* Problem statement: Beneath this sentence is a listing. Return its lines from the one containing "Which object is closest to the green square?" through the last, exactly, and omit the pictures.
┌─ Items
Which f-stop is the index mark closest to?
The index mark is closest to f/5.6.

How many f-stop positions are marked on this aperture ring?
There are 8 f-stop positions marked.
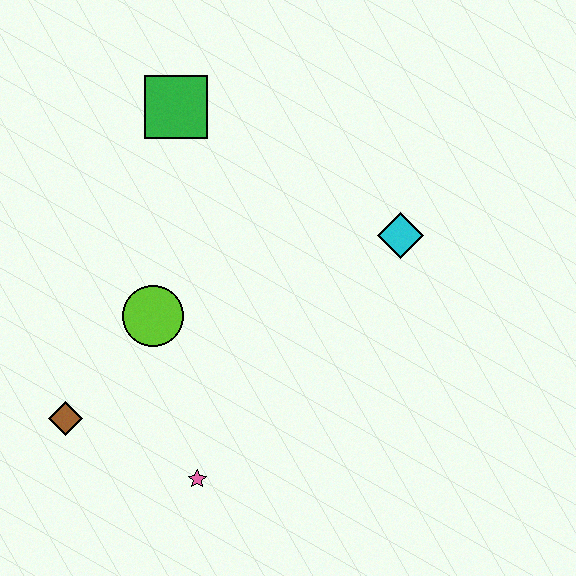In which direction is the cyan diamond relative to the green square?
The cyan diamond is to the right of the green square.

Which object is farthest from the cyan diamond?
The brown diamond is farthest from the cyan diamond.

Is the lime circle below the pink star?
No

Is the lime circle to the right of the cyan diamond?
No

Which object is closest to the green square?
The lime circle is closest to the green square.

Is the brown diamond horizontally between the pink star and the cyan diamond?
No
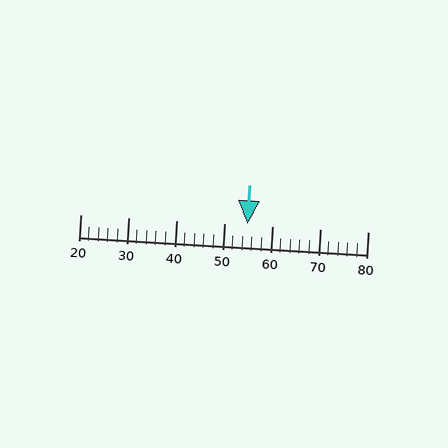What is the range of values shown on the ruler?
The ruler shows values from 20 to 80.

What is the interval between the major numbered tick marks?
The major tick marks are spaced 10 units apart.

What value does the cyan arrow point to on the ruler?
The cyan arrow points to approximately 55.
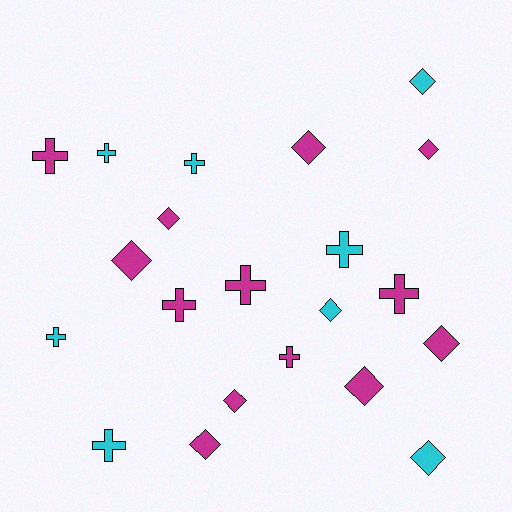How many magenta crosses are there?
There are 5 magenta crosses.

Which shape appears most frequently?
Diamond, with 11 objects.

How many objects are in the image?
There are 21 objects.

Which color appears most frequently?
Magenta, with 13 objects.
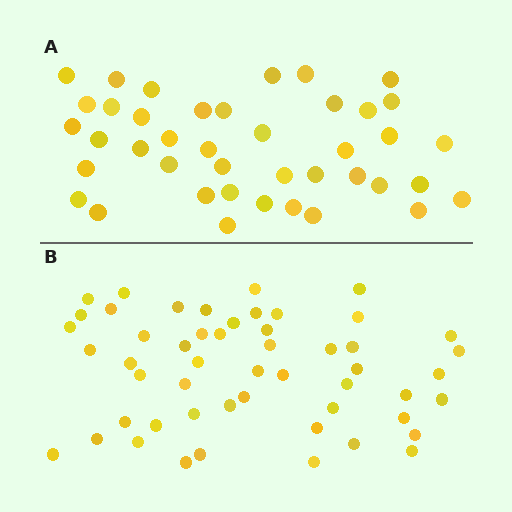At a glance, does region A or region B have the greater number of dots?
Region B (the bottom region) has more dots.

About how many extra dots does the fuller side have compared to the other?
Region B has roughly 12 or so more dots than region A.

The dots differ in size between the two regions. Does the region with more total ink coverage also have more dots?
No. Region A has more total ink coverage because its dots are larger, but region B actually contains more individual dots. Total area can be misleading — the number of items is what matters here.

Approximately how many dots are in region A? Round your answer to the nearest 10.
└─
* Answer to this task:
Which object is closest to the green square?
The lime circle is closest to the green square.

Is the brown diamond horizontally between the pink star and the cyan diamond?
No
What is the range of values shown on the ruler?
The ruler shows values from 20 to 80.

What is the interval between the major numbered tick marks?
The major tick marks are spaced 10 units apart.

What value does the cyan arrow point to on the ruler?
The cyan arrow points to approximately 55.
How many magenta crosses are there?
There are 5 magenta crosses.

Which shape appears most frequently?
Diamond, with 11 objects.

How many objects are in the image?
There are 21 objects.

Which color appears most frequently?
Magenta, with 13 objects.
At a glance, does region A or region B have the greater number of dots?
Region B (the bottom region) has more dots.

About how many extra dots does the fuller side have compared to the other?
Region B has roughly 12 or so more dots than region A.

The dots differ in size between the two regions. Does the region with more total ink coverage also have more dots?
No. Region A has more total ink coverage because its dots are larger, but region B actually contains more individual dots. Total area can be misleading — the number of items is what matters here.

Approximately how many dots are in region A? Round your answer to the nearest 10.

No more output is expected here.